Task >> Repeat the lines from the one containing "Between the orange" through the last line of the data, exactly, pictures omitted.

Raw records >>
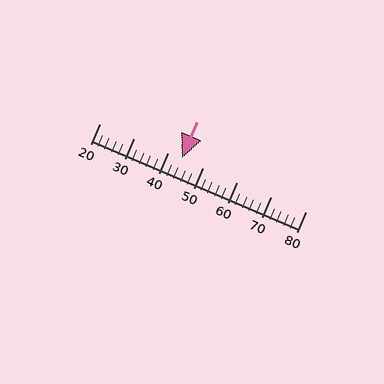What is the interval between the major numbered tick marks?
The major tick marks are spaced 10 units apart.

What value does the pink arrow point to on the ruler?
The pink arrow points to approximately 44.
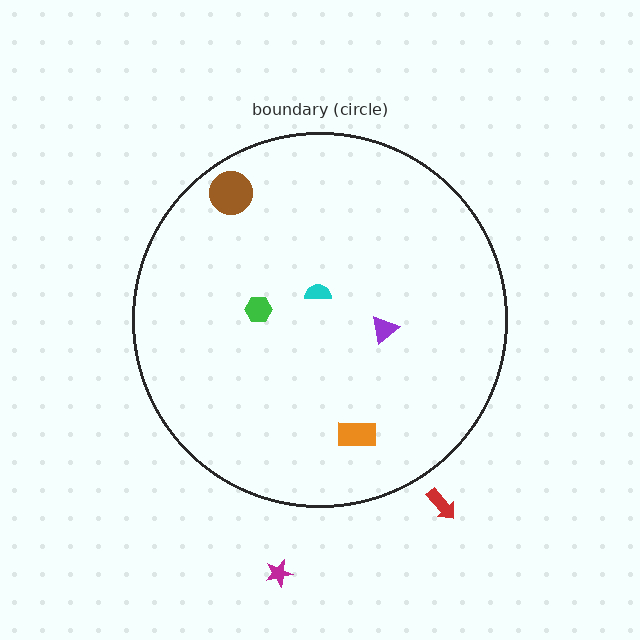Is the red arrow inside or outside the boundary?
Outside.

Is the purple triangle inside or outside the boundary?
Inside.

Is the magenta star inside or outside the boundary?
Outside.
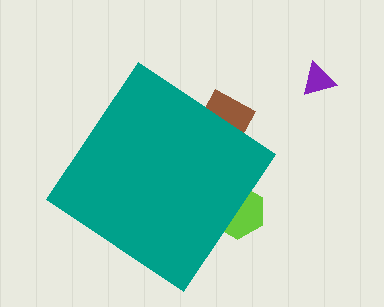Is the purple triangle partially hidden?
No, the purple triangle is fully visible.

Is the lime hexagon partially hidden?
Yes, the lime hexagon is partially hidden behind the teal diamond.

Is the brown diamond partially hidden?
Yes, the brown diamond is partially hidden behind the teal diamond.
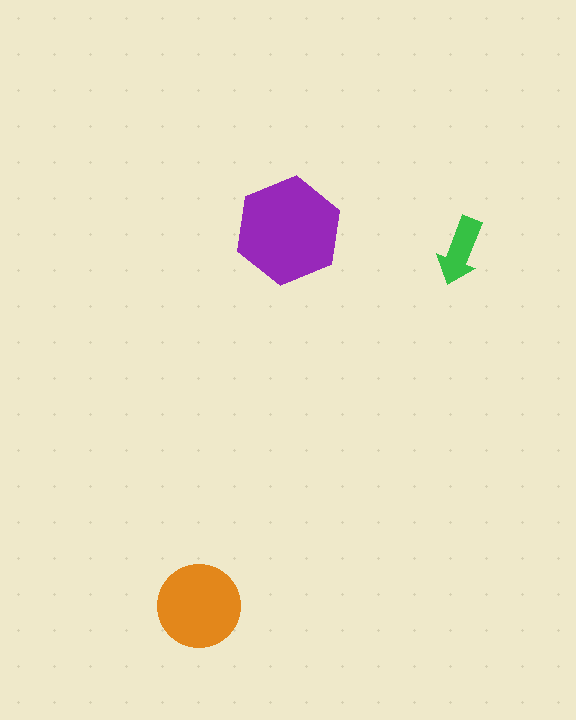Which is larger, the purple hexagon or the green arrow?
The purple hexagon.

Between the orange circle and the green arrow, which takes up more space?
The orange circle.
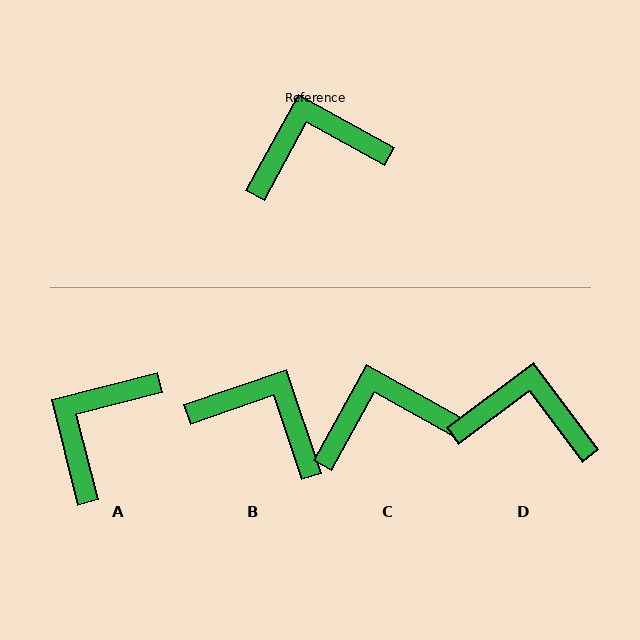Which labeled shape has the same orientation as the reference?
C.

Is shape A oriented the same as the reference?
No, it is off by about 43 degrees.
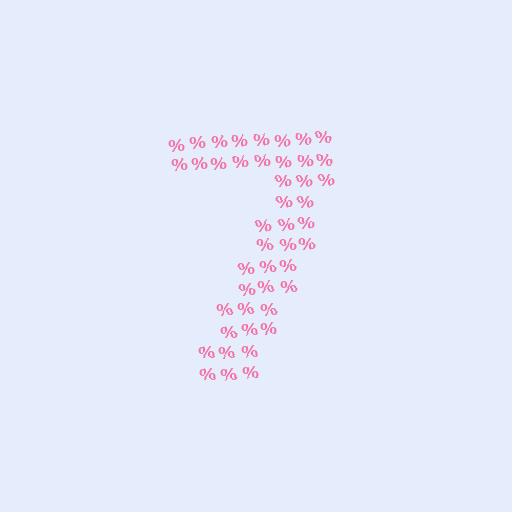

In response >>
Between the orange circle and the green arrow, which takes up more space?
The orange circle.
Which labeled shape has the same orientation as the reference?
C.

Is shape A oriented the same as the reference?
No, it is off by about 43 degrees.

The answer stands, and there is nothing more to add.